**Do this:** Give back every line exactly as it appears, pictures excluded.

[begin Records]

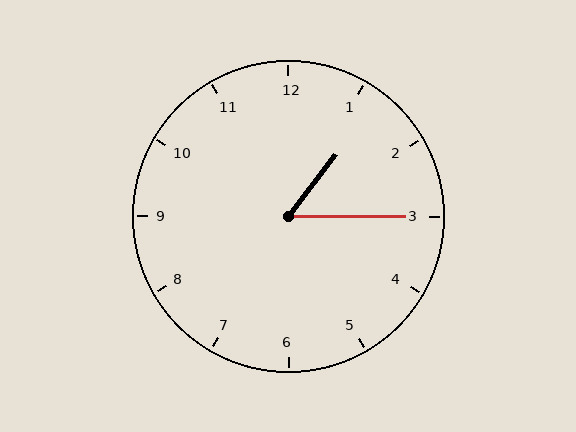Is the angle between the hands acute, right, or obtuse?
It is acute.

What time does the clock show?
1:15.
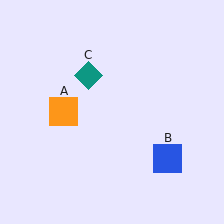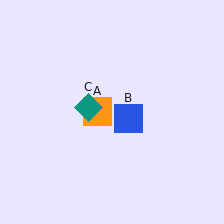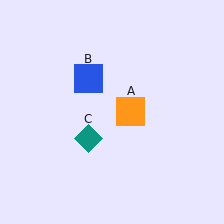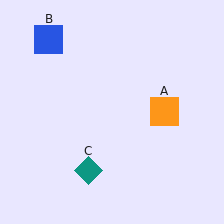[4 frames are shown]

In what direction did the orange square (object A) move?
The orange square (object A) moved right.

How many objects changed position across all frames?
3 objects changed position: orange square (object A), blue square (object B), teal diamond (object C).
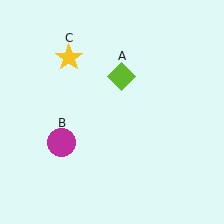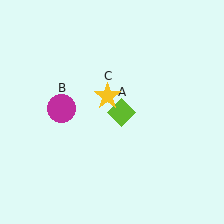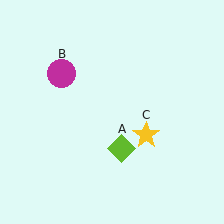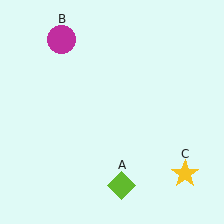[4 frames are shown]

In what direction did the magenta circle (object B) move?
The magenta circle (object B) moved up.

[end Records]

**Complete response:**
Is the angle between the hands acute, right, or obtuse?
It is acute.

What time does the clock show?
1:15.
[4 frames are shown]

In what direction did the orange square (object A) move?
The orange square (object A) moved right.

How many objects changed position across all frames?
3 objects changed position: orange square (object A), blue square (object B), teal diamond (object C).
[4 frames are shown]

In what direction did the magenta circle (object B) move?
The magenta circle (object B) moved up.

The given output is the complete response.